**Instruction**:
Return all of the data exactly as written, without the pictures.

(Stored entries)
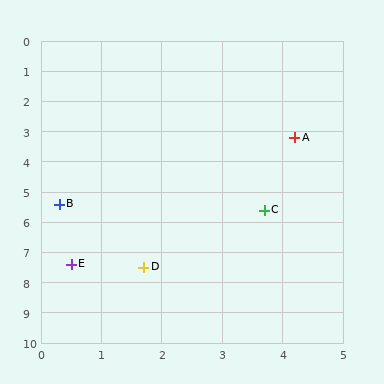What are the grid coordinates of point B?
Point B is at approximately (0.3, 5.4).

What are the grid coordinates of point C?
Point C is at approximately (3.7, 5.6).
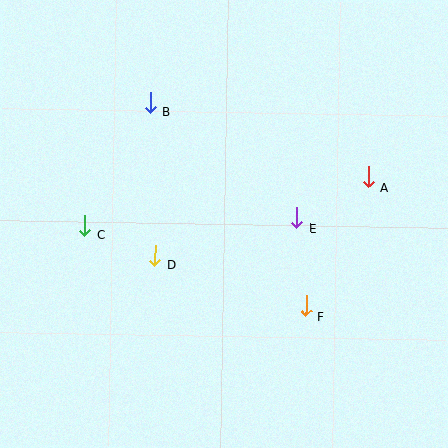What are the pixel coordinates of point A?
Point A is at (368, 187).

**Exercise solution**:
What are the grid coordinates of point B?
Point B is at approximately (0.3, 5.4).

What are the grid coordinates of point C?
Point C is at approximately (3.7, 5.6).
What are the pixel coordinates of point A?
Point A is at (368, 187).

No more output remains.